■ **Supplied information**:
>>>>>

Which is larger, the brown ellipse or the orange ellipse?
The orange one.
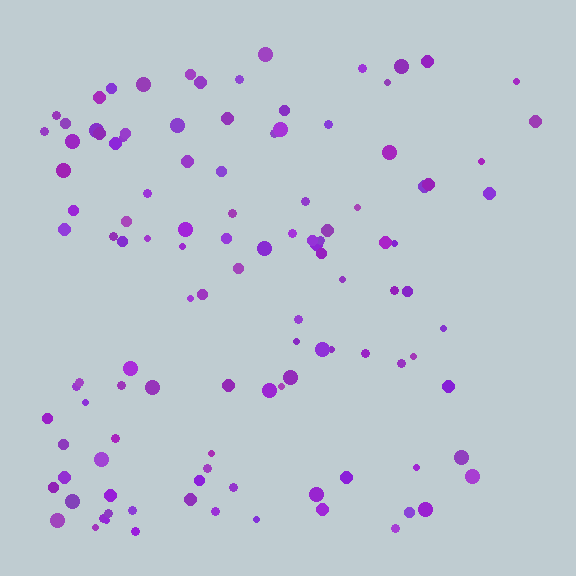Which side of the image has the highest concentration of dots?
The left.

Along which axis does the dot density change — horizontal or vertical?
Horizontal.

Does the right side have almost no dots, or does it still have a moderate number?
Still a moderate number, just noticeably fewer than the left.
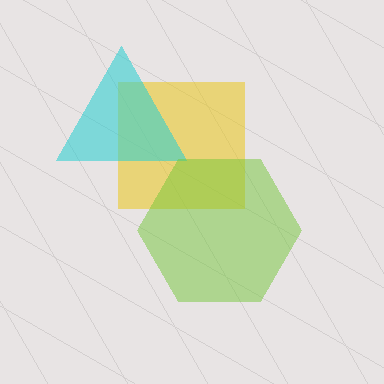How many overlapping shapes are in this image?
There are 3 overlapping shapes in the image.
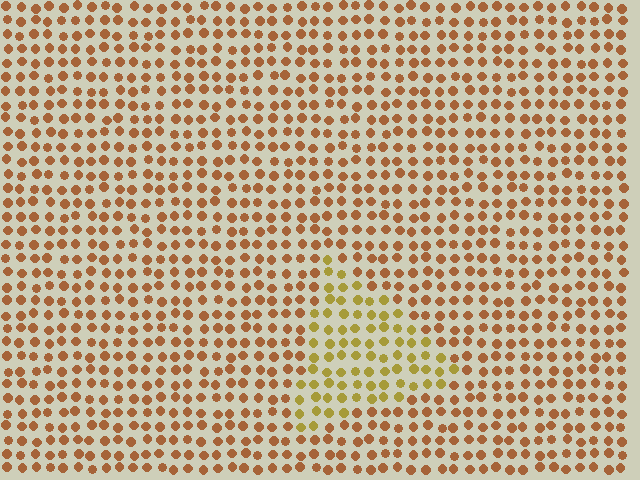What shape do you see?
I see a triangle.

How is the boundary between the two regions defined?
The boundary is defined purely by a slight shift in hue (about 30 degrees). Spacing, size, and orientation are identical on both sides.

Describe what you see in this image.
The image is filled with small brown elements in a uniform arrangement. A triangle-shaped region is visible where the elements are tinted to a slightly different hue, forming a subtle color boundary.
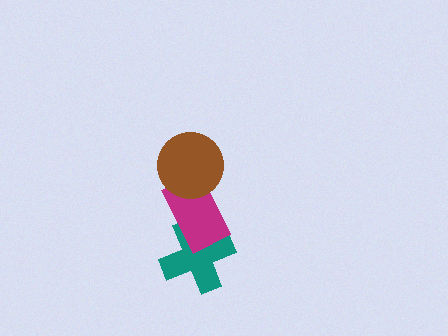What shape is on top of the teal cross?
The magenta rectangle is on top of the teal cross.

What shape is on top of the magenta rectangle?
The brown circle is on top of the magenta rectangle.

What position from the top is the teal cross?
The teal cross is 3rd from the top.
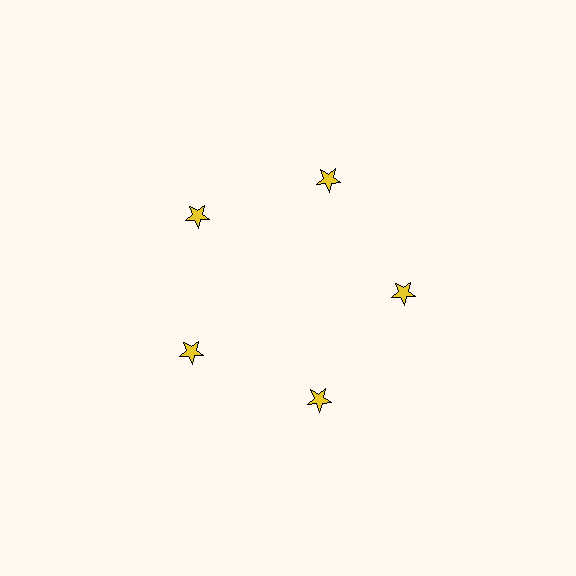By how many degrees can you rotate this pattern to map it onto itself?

<<<<<
>>>>>

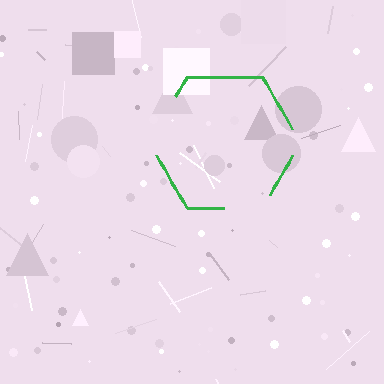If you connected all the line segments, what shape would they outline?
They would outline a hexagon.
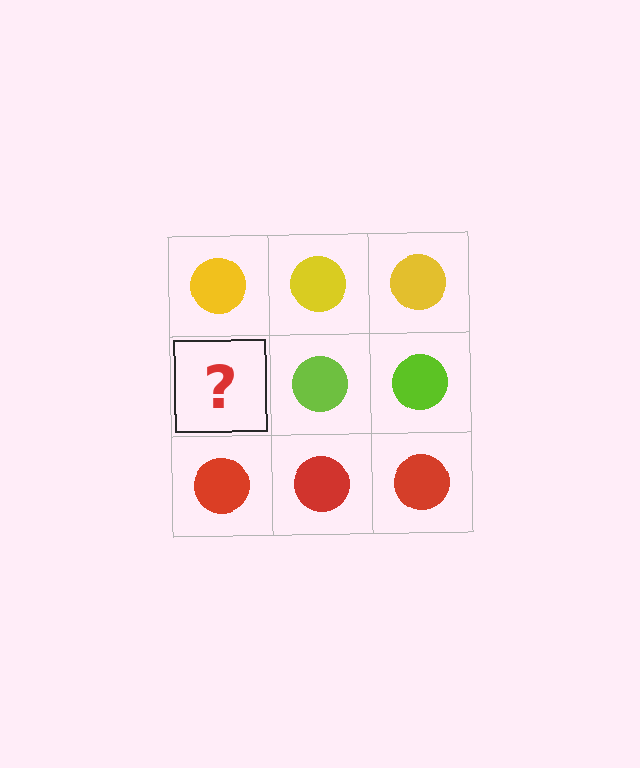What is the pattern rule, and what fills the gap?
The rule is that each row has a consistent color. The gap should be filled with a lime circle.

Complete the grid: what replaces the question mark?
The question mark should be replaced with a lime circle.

<<<<<
>>>>>

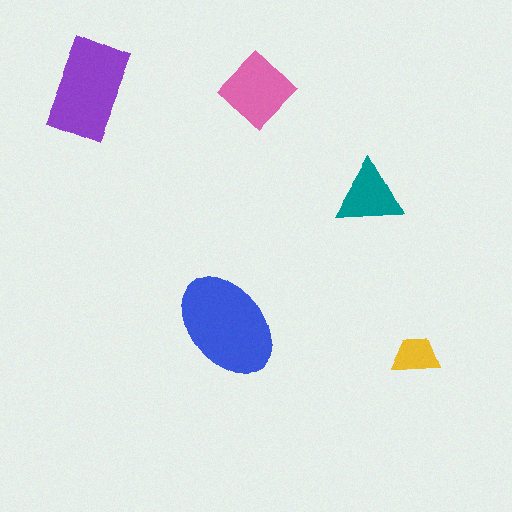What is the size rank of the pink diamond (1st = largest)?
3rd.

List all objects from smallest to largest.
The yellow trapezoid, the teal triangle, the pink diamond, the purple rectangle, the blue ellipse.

<<<<<

■ **Exercise objective**: Everything from the line that contains "How is the boundary" down to the line that contains "By how many" should be written out exactly, end lines too, minus the pictures.

■ **Correct answer**:
How is the boundary between the two regions defined?
The boundary is defined purely by a slight shift in hue (about 30 degrees). Spacing, size, and orientation are identical on both sides.

Describe what you see in this image.
The image is filled with small brown elements in a uniform arrangement. A triangle-shaped region is visible where the elements are tinted to a slightly different hue, forming a subtle color boundary.
What shape is on top of the teal cross?
The magenta rectangle is on top of the teal cross.

What shape is on top of the magenta rectangle?
The brown circle is on top of the magenta rectangle.

What position from the top is the teal cross?
The teal cross is 3rd from the top.
By how many degrees can you rotate this pattern to map it onto itself?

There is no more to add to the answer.